WHAT YOU NEED TO DO >> Please print the records below exactly as they are.

SOURCE DATA >>
◆ ◆ ◆

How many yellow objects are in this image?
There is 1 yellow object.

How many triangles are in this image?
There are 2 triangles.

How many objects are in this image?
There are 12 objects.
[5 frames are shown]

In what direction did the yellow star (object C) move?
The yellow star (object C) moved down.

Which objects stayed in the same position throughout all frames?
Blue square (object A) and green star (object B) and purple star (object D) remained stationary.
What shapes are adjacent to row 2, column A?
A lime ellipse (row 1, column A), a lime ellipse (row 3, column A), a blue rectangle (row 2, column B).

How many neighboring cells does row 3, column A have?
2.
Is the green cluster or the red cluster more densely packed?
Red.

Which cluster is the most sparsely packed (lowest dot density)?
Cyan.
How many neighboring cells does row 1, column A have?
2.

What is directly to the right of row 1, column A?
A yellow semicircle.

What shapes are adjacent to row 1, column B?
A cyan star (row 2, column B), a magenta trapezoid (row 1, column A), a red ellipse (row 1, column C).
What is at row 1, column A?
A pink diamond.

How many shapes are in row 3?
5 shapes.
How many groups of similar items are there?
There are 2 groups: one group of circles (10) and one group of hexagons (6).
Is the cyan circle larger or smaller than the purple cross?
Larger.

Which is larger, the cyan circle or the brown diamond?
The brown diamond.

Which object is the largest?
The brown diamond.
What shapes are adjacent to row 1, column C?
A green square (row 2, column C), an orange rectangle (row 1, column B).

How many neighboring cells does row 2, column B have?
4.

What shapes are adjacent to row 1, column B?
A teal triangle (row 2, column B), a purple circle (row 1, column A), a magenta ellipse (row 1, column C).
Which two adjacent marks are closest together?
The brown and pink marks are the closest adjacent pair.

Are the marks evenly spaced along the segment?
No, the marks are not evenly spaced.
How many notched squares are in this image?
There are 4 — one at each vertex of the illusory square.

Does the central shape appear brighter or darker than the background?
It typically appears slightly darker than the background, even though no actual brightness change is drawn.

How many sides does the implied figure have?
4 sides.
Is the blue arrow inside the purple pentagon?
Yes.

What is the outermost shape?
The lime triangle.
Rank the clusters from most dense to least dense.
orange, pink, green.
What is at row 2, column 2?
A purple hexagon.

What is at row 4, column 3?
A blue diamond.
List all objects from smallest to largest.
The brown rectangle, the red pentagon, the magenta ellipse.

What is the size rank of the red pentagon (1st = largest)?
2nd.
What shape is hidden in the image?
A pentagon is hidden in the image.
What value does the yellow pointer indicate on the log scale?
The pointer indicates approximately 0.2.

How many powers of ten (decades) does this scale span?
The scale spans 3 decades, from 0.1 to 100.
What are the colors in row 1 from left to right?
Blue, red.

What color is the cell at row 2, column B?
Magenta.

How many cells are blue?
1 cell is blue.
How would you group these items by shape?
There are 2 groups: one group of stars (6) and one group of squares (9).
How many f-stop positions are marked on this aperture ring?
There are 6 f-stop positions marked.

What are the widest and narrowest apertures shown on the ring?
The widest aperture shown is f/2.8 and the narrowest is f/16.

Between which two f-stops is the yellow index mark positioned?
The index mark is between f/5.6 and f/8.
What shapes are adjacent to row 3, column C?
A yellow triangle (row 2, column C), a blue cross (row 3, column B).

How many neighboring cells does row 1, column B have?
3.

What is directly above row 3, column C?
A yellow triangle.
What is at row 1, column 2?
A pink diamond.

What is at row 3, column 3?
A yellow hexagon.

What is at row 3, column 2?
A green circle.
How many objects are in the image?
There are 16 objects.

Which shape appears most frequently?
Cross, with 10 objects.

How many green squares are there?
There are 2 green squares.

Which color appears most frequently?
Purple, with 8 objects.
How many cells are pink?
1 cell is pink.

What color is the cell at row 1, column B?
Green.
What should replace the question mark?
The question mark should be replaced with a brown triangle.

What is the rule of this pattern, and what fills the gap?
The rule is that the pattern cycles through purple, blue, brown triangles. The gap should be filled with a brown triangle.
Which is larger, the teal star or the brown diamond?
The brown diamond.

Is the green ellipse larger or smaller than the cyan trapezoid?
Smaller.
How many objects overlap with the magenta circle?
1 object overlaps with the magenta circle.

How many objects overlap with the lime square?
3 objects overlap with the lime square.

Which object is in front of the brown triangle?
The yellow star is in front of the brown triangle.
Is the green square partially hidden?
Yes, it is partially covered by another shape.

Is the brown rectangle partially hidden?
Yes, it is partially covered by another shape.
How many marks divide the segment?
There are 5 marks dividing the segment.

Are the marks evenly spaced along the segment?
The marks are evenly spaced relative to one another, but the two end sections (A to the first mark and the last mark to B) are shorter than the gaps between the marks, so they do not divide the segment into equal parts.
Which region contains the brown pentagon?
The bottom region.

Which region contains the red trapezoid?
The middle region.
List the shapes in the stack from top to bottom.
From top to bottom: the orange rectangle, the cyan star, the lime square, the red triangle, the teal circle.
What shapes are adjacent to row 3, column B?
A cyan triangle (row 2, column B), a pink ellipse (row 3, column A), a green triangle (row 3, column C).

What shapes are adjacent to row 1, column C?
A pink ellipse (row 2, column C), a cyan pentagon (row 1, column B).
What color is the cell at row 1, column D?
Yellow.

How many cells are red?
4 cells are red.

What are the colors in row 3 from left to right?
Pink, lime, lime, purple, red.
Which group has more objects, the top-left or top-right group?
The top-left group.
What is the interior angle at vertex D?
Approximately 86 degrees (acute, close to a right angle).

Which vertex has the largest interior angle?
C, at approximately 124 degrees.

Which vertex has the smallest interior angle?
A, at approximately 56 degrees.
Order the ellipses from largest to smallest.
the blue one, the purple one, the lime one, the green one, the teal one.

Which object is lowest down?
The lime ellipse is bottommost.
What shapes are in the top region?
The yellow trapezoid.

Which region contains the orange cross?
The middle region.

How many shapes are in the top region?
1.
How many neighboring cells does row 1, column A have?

◆ ◆ ◆

THE COMPLETED TASK >>
How many yellow objects are in this image?
There is 1 yellow object.

How many triangles are in this image?
There are 2 triangles.

How many objects are in this image?
There are 12 objects.
[5 frames are shown]

In what direction did the yellow star (object C) move?
The yellow star (object C) moved down.

Which objects stayed in the same position throughout all frames?
Blue square (object A) and green star (object B) and purple star (object D) remained stationary.
What shapes are adjacent to row 2, column A?
A lime ellipse (row 1, column A), a lime ellipse (row 3, column A), a blue rectangle (row 2, column B).

How many neighboring cells does row 3, column A have?
2.
Is the green cluster or the red cluster more densely packed?
Red.

Which cluster is the most sparsely packed (lowest dot density)?
Cyan.
How many neighboring cells does row 1, column A have?
2.

What is directly to the right of row 1, column A?
A yellow semicircle.

What shapes are adjacent to row 1, column B?
A cyan star (row 2, column B), a magenta trapezoid (row 1, column A), a red ellipse (row 1, column C).
What is at row 1, column A?
A pink diamond.

How many shapes are in row 3?
5 shapes.
How many groups of similar items are there?
There are 2 groups: one group of circles (10) and one group of hexagons (6).
Is the cyan circle larger or smaller than the purple cross?
Larger.

Which is larger, the cyan circle or the brown diamond?
The brown diamond.

Which object is the largest?
The brown diamond.
What shapes are adjacent to row 1, column C?
A green square (row 2, column C), an orange rectangle (row 1, column B).

How many neighboring cells does row 2, column B have?
4.

What shapes are adjacent to row 1, column B?
A teal triangle (row 2, column B), a purple circle (row 1, column A), a magenta ellipse (row 1, column C).
Which two adjacent marks are closest together?
The brown and pink marks are the closest adjacent pair.

Are the marks evenly spaced along the segment?
No, the marks are not evenly spaced.
How many notched squares are in this image?
There are 4 — one at each vertex of the illusory square.

Does the central shape appear brighter or darker than the background?
It typically appears slightly darker than the background, even though no actual brightness change is drawn.

How many sides does the implied figure have?
4 sides.
Is the blue arrow inside the purple pentagon?
Yes.

What is the outermost shape?
The lime triangle.
Rank the clusters from most dense to least dense.
orange, pink, green.
What is at row 2, column 2?
A purple hexagon.

What is at row 4, column 3?
A blue diamond.
List all objects from smallest to largest.
The brown rectangle, the red pentagon, the magenta ellipse.

What is the size rank of the red pentagon (1st = largest)?
2nd.
What shape is hidden in the image?
A pentagon is hidden in the image.
What value does the yellow pointer indicate on the log scale?
The pointer indicates approximately 0.2.

How many powers of ten (decades) does this scale span?
The scale spans 3 decades, from 0.1 to 100.
What are the colors in row 1 from left to right?
Blue, red.

What color is the cell at row 2, column B?
Magenta.

How many cells are blue?
1 cell is blue.
How would you group these items by shape?
There are 2 groups: one group of stars (6) and one group of squares (9).
How many f-stop positions are marked on this aperture ring?
There are 6 f-stop positions marked.

What are the widest and narrowest apertures shown on the ring?
The widest aperture shown is f/2.8 and the narrowest is f/16.

Between which two f-stops is the yellow index mark positioned?
The index mark is between f/5.6 and f/8.
What shapes are adjacent to row 3, column C?
A yellow triangle (row 2, column C), a blue cross (row 3, column B).

How many neighboring cells does row 1, column B have?
3.

What is directly above row 3, column C?
A yellow triangle.
What is at row 1, column 2?
A pink diamond.

What is at row 3, column 3?
A yellow hexagon.

What is at row 3, column 2?
A green circle.
How many objects are in the image?
There are 16 objects.

Which shape appears most frequently?
Cross, with 10 objects.

How many green squares are there?
There are 2 green squares.

Which color appears most frequently?
Purple, with 8 objects.
How many cells are pink?
1 cell is pink.

What color is the cell at row 1, column B?
Green.
What should replace the question mark?
The question mark should be replaced with a brown triangle.

What is the rule of this pattern, and what fills the gap?
The rule is that the pattern cycles through purple, blue, brown triangles. The gap should be filled with a brown triangle.
Which is larger, the teal star or the brown diamond?
The brown diamond.

Is the green ellipse larger or smaller than the cyan trapezoid?
Smaller.
How many objects overlap with the magenta circle?
1 object overlaps with the magenta circle.

How many objects overlap with the lime square?
3 objects overlap with the lime square.

Which object is in front of the brown triangle?
The yellow star is in front of the brown triangle.
Is the green square partially hidden?
Yes, it is partially covered by another shape.

Is the brown rectangle partially hidden?
Yes, it is partially covered by another shape.
How many marks divide the segment?
There are 5 marks dividing the segment.

Are the marks evenly spaced along the segment?
The marks are evenly spaced relative to one another, but the two end sections (A to the first mark and the last mark to B) are shorter than the gaps between the marks, so they do not divide the segment into equal parts.
Which region contains the brown pentagon?
The bottom region.

Which region contains the red trapezoid?
The middle region.
List the shapes in the stack from top to bottom.
From top to bottom: the orange rectangle, the cyan star, the lime square, the red triangle, the teal circle.
What shapes are adjacent to row 3, column B?
A cyan triangle (row 2, column B), a pink ellipse (row 3, column A), a green triangle (row 3, column C).

What shapes are adjacent to row 1, column C?
A pink ellipse (row 2, column C), a cyan pentagon (row 1, column B).
What color is the cell at row 1, column D?
Yellow.

How many cells are red?
4 cells are red.

What are the colors in row 3 from left to right?
Pink, lime, lime, purple, red.
Which group has more objects, the top-left or top-right group?
The top-left group.
What is the interior angle at vertex D?
Approximately 86 degrees (acute, close to a right angle).

Which vertex has the largest interior angle?
C, at approximately 124 degrees.

Which vertex has the smallest interior angle?
A, at approximately 56 degrees.
Order the ellipses from largest to smallest.
the blue one, the purple one, the lime one, the green one, the teal one.

Which object is lowest down?
The lime ellipse is bottommost.
What shapes are in the top region?
The yellow trapezoid.

Which region contains the orange cross?
The middle region.

How many shapes are in the top region?
1.
How many neighboring cells does row 1, column A have?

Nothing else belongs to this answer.